§ **Exercise aim**: Exactly the lines from the one that contains "How many distinct" to the one that contains "How many shapes", both lines included, should be copied, and no others.

§ **Given data**:
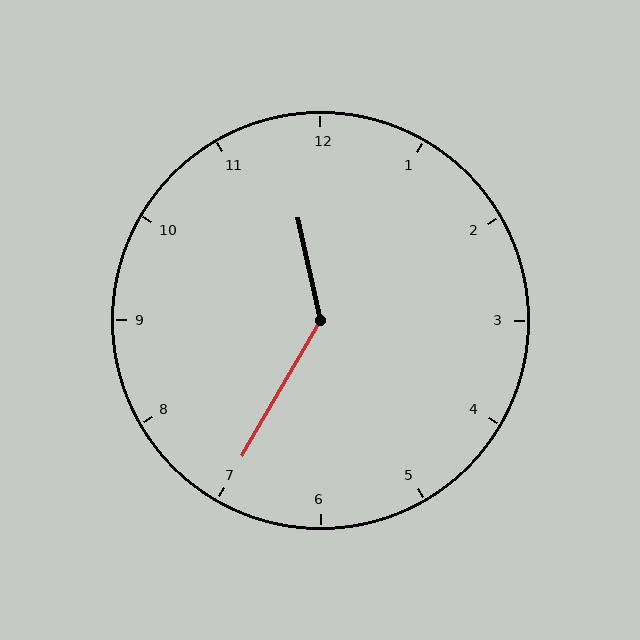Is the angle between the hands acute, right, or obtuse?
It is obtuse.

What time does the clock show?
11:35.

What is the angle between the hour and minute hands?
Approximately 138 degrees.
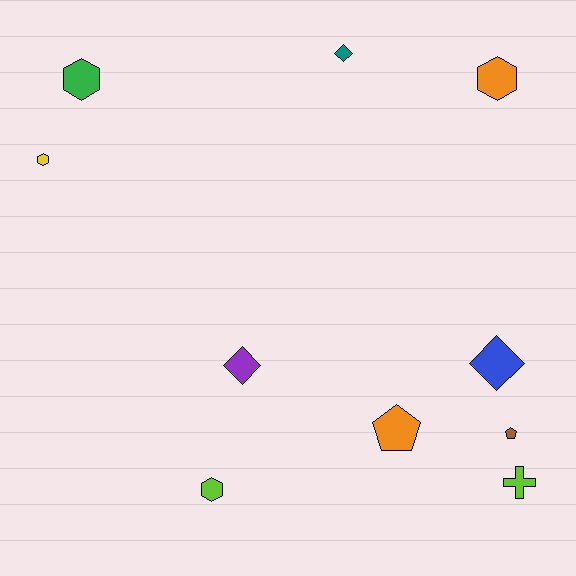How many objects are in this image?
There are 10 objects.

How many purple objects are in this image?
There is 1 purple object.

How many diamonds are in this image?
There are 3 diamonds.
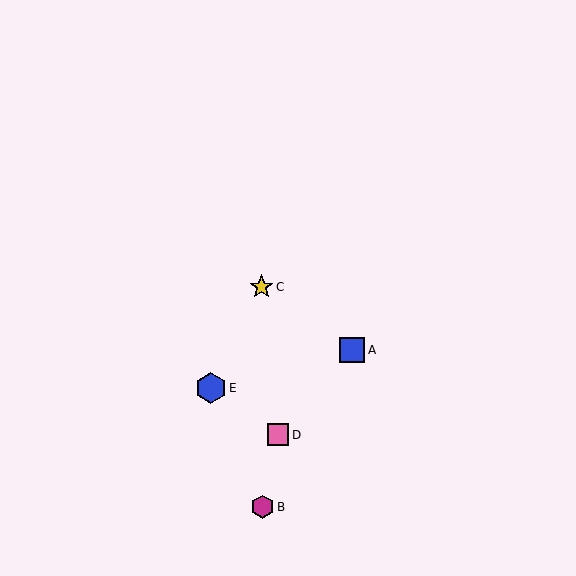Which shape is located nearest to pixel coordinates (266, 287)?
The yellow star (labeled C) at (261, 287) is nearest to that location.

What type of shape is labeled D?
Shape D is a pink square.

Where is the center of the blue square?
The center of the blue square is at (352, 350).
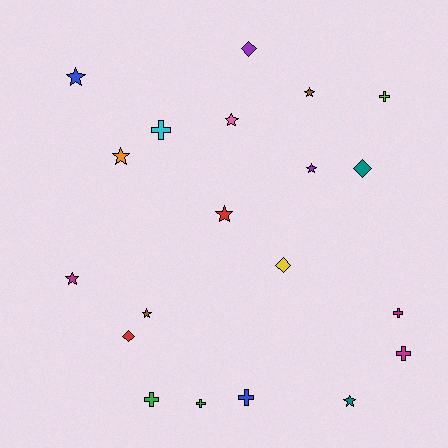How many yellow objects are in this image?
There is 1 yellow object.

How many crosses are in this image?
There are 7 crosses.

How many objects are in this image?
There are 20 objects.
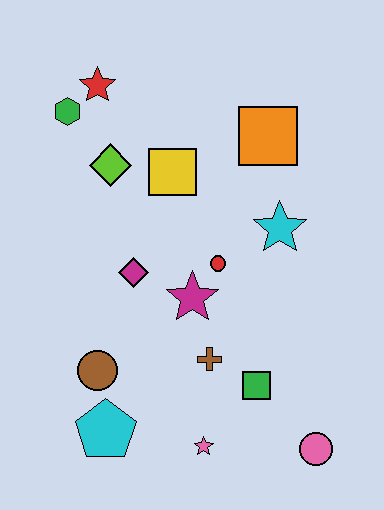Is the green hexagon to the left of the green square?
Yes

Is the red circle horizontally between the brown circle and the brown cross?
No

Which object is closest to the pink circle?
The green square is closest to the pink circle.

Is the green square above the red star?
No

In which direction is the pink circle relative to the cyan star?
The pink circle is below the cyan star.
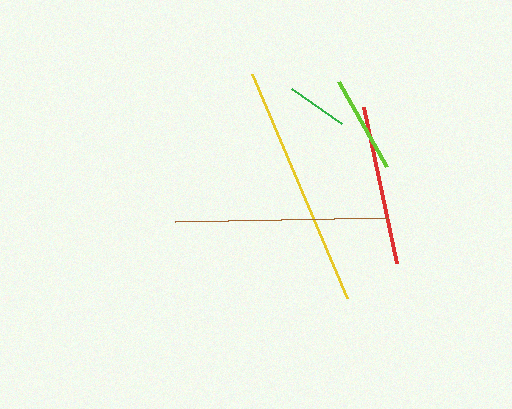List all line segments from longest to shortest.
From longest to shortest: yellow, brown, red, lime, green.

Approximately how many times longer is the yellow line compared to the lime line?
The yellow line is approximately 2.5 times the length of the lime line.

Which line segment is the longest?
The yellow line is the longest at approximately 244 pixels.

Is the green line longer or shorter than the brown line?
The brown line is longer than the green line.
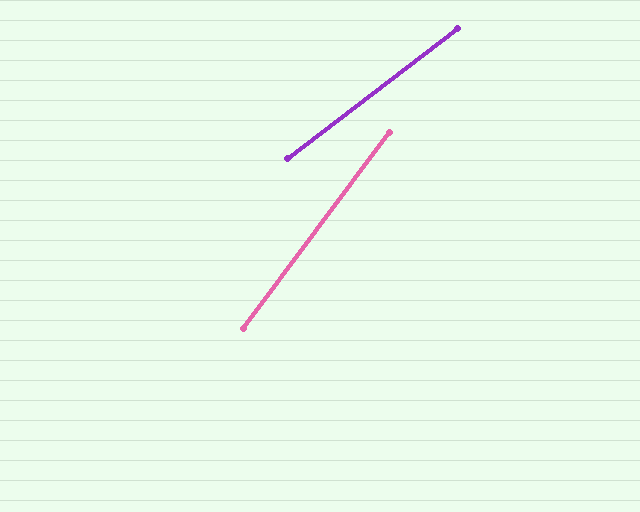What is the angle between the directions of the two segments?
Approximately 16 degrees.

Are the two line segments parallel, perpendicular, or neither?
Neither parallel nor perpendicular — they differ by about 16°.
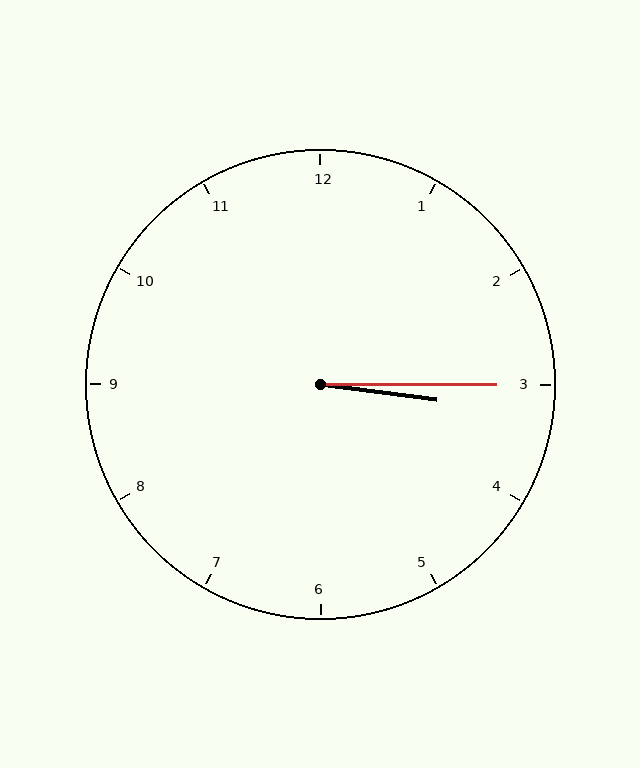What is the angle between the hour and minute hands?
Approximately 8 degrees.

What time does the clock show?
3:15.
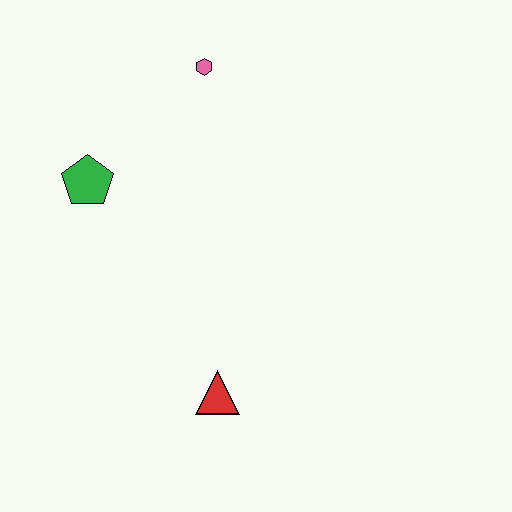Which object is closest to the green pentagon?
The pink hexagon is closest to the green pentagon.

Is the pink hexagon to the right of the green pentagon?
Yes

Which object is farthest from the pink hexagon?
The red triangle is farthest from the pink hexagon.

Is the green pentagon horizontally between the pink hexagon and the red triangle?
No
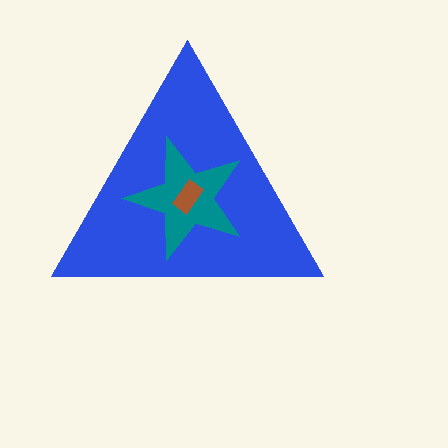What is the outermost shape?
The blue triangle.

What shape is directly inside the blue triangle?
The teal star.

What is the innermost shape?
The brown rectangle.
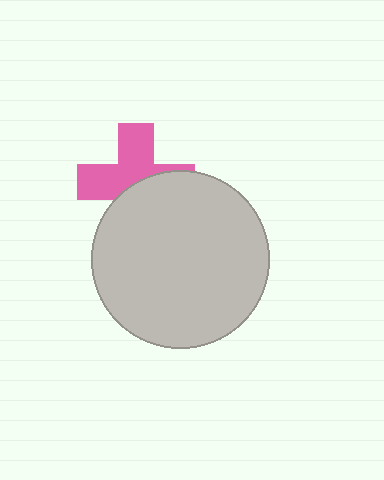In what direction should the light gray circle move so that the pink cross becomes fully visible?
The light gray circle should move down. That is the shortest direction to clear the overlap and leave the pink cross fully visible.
--
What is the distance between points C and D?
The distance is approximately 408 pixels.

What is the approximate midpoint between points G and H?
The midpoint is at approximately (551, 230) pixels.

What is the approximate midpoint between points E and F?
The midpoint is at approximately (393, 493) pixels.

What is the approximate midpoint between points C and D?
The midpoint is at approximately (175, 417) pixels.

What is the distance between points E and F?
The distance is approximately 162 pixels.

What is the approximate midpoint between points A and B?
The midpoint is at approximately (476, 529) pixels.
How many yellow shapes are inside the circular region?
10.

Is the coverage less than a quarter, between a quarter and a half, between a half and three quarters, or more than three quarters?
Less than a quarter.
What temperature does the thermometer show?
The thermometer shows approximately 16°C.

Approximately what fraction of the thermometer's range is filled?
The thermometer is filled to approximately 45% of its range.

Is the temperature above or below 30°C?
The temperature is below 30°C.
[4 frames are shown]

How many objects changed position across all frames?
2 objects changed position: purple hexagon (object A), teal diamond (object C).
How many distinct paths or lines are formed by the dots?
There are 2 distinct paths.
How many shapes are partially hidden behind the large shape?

§ **Written solution**:
How many distinct paths or lines are formed by the dots?
There are 2 distinct paths.
How many shapes are partially hidden behind the large shape?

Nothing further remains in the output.